| The request |
Copy out each line exactly; pictures stay out of the copy.

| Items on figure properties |
■ ■ ■ ■ ■ ■ ■
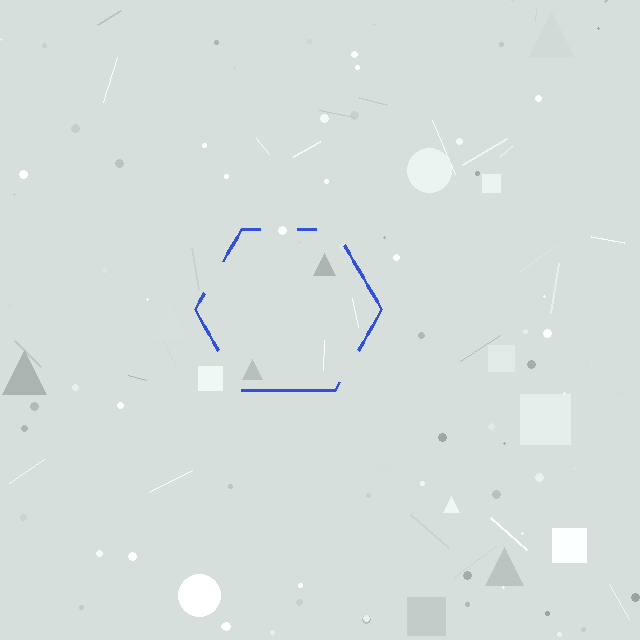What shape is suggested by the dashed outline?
The dashed outline suggests a hexagon.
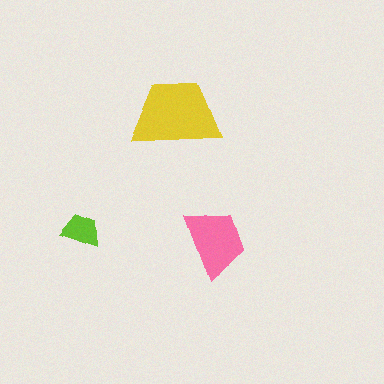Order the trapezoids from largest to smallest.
the yellow one, the pink one, the lime one.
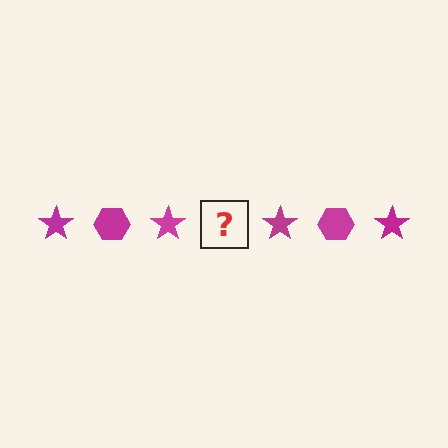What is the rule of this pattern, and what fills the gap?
The rule is that the pattern cycles through star, hexagon shapes in magenta. The gap should be filled with a magenta hexagon.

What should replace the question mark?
The question mark should be replaced with a magenta hexagon.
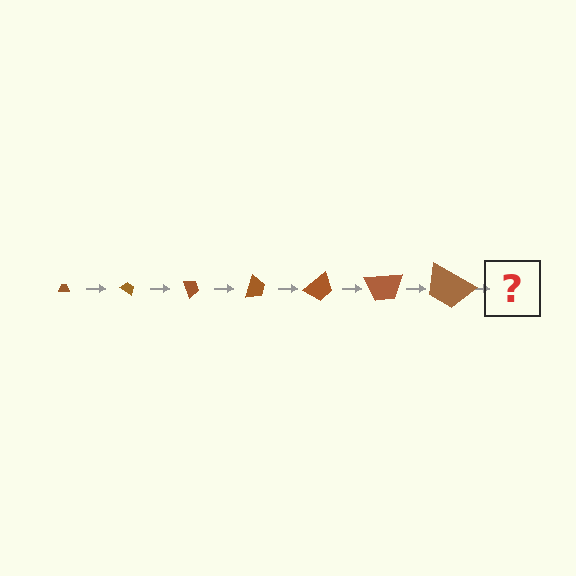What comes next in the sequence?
The next element should be a trapezoid, larger than the previous one and rotated 245 degrees clockwise from the start.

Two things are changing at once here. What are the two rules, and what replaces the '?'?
The two rules are that the trapezoid grows larger each step and it rotates 35 degrees clockwise each step. The '?' should be a trapezoid, larger than the previous one and rotated 245 degrees clockwise from the start.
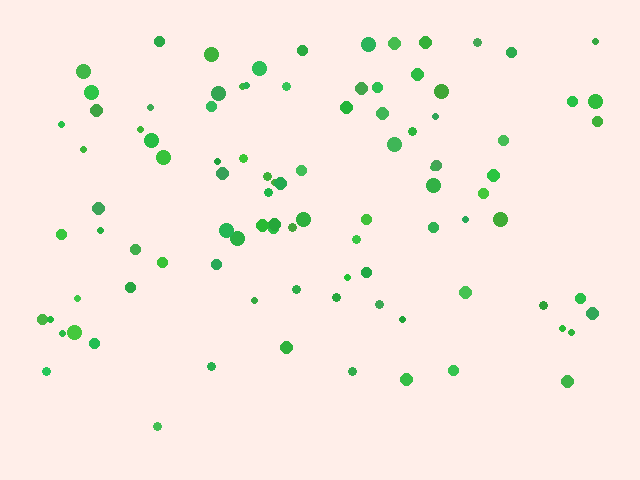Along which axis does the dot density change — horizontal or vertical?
Vertical.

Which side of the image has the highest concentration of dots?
The top.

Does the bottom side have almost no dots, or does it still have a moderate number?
Still a moderate number, just noticeably fewer than the top.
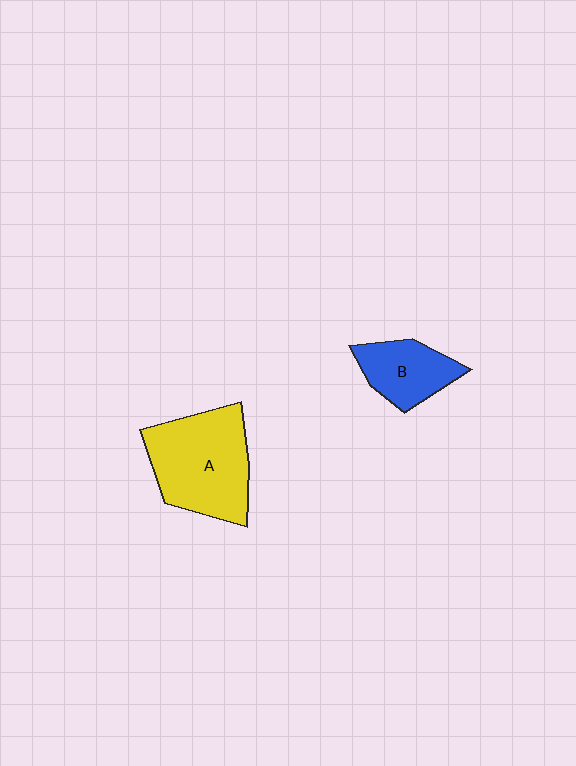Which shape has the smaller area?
Shape B (blue).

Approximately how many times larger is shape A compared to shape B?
Approximately 1.8 times.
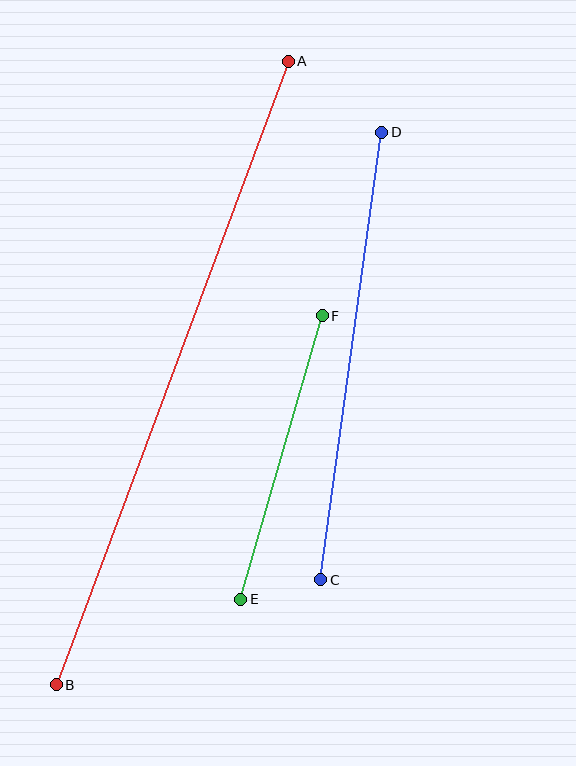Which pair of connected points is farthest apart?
Points A and B are farthest apart.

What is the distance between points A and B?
The distance is approximately 665 pixels.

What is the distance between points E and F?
The distance is approximately 295 pixels.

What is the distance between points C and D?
The distance is approximately 451 pixels.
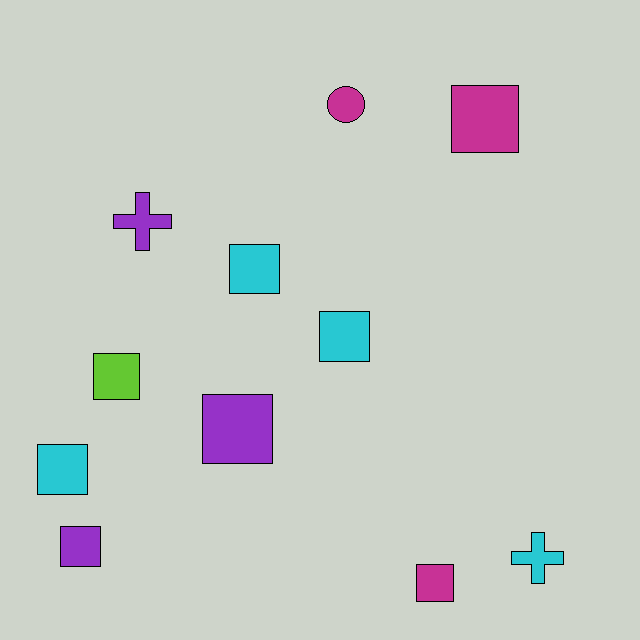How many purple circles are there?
There are no purple circles.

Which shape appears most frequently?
Square, with 8 objects.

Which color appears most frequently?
Cyan, with 4 objects.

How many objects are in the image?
There are 11 objects.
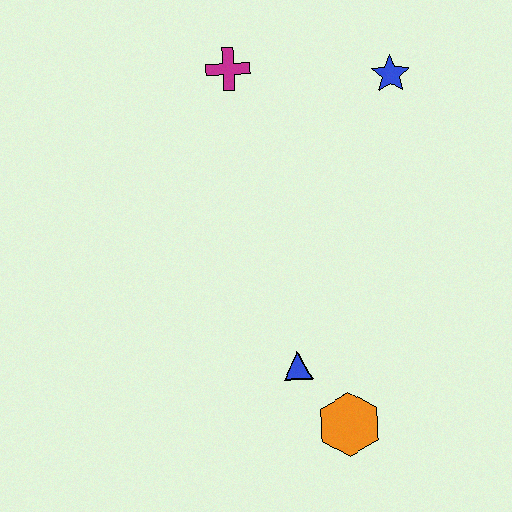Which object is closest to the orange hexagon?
The blue triangle is closest to the orange hexagon.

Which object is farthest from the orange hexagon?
The magenta cross is farthest from the orange hexagon.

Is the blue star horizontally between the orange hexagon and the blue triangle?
No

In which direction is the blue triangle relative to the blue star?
The blue triangle is below the blue star.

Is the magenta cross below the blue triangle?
No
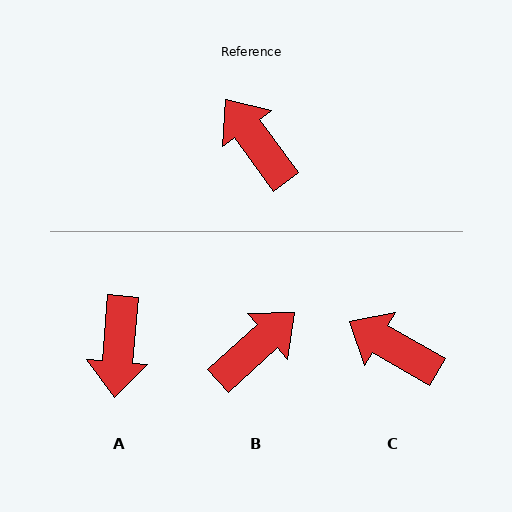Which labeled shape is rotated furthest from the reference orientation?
A, about 139 degrees away.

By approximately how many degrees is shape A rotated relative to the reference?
Approximately 139 degrees counter-clockwise.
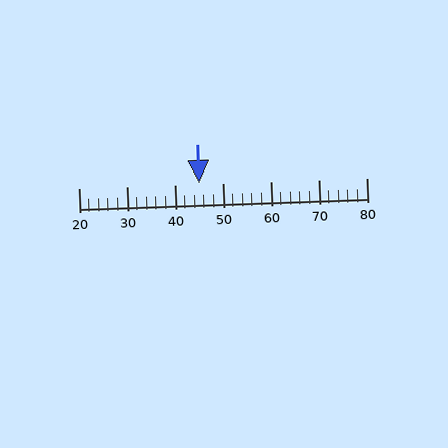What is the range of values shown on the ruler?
The ruler shows values from 20 to 80.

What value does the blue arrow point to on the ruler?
The blue arrow points to approximately 45.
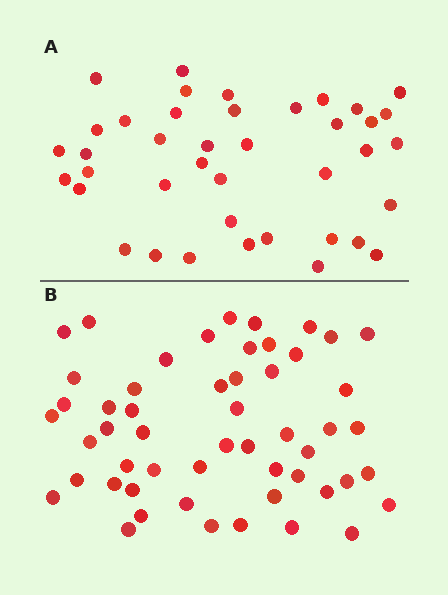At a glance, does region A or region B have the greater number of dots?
Region B (the bottom region) has more dots.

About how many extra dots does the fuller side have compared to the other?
Region B has approximately 15 more dots than region A.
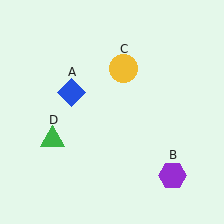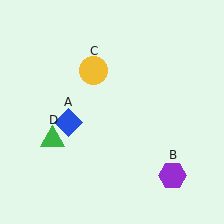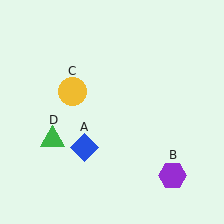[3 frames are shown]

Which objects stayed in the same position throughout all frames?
Purple hexagon (object B) and green triangle (object D) remained stationary.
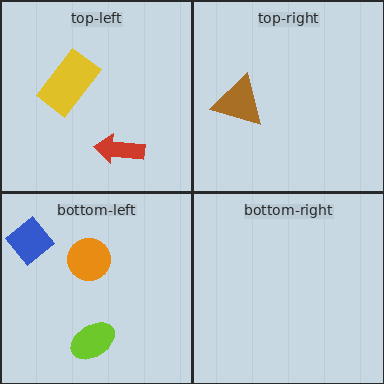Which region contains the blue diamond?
The bottom-left region.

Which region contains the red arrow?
The top-left region.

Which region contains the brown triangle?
The top-right region.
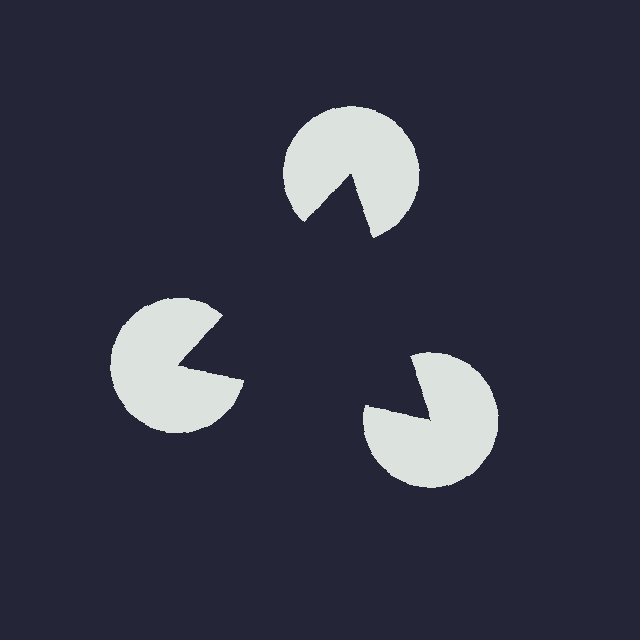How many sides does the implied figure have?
3 sides.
■ ■ ■ ■ ■ ■ ■
| Problem solution |
What shape is suggested by the dashed outline?
The dashed outline suggests a hexagon.
Order the trapezoids from largest to smallest.
the yellow one, the pink one, the lime one.
What is the rule of this pattern, and what fills the gap?
The rule is that the pattern cycles through star, hexagon shapes in magenta. The gap should be filled with a magenta hexagon.

What should replace the question mark?
The question mark should be replaced with a magenta hexagon.
What comes next in the sequence?
The next element should be a trapezoid, larger than the previous one and rotated 245 degrees clockwise from the start.

Two things are changing at once here. What are the two rules, and what replaces the '?'?
The two rules are that the trapezoid grows larger each step and it rotates 35 degrees clockwise each step. The '?' should be a trapezoid, larger than the previous one and rotated 245 degrees clockwise from the start.
Along which axis does the dot density change — horizontal or vertical?
Vertical.

Which side of the image has the highest concentration of dots?
The top.

Does the bottom side have almost no dots, or does it still have a moderate number?
Still a moderate number, just noticeably fewer than the top.
Which shape has the smaller area?
Shape B (blue).

Approximately how many times larger is shape A compared to shape B?
Approximately 1.8 times.
Which pair of connected points is farthest apart?
Points A and B are farthest apart.

What is the distance between points A and B?
The distance is approximately 665 pixels.

What is the distance between points E and F?
The distance is approximately 295 pixels.

What is the distance between points C and D?
The distance is approximately 451 pixels.
How many purple circles are there?
There are no purple circles.

Which shape appears most frequently?
Square, with 8 objects.

Which color appears most frequently?
Cyan, with 4 objects.

How many objects are in the image?
There are 11 objects.
Which object is closest to the orange hexagon?
The blue triangle is closest to the orange hexagon.

Which object is farthest from the orange hexagon?
The magenta cross is farthest from the orange hexagon.

Is the blue star horizontally between the orange hexagon and the blue triangle?
No

In which direction is the blue triangle relative to the blue star?
The blue triangle is below the blue star.

Is the magenta cross below the blue triangle?
No
Which labeled shape is rotated furthest from the reference orientation?
A, about 139 degrees away.

By approximately how many degrees is shape A rotated relative to the reference?
Approximately 139 degrees counter-clockwise.
What is the range of values shown on the ruler?
The ruler shows values from 20 to 80.

What value does the blue arrow point to on the ruler?
The blue arrow points to approximately 45.
At a glance, does region A or region B have the greater number of dots?
Region B (the bottom region) has more dots.

About how many extra dots does the fuller side have compared to the other?
Region B has approximately 15 more dots than region A.
[3 frames are shown]

Which objects stayed in the same position throughout all frames?
Purple hexagon (object B) and green triangle (object D) remained stationary.
Which region contains the blue diamond?
The bottom-left region.

Which region contains the red arrow?
The top-left region.

Which region contains the brown triangle?
The top-right region.
How many sides does the implied figure have?
3 sides.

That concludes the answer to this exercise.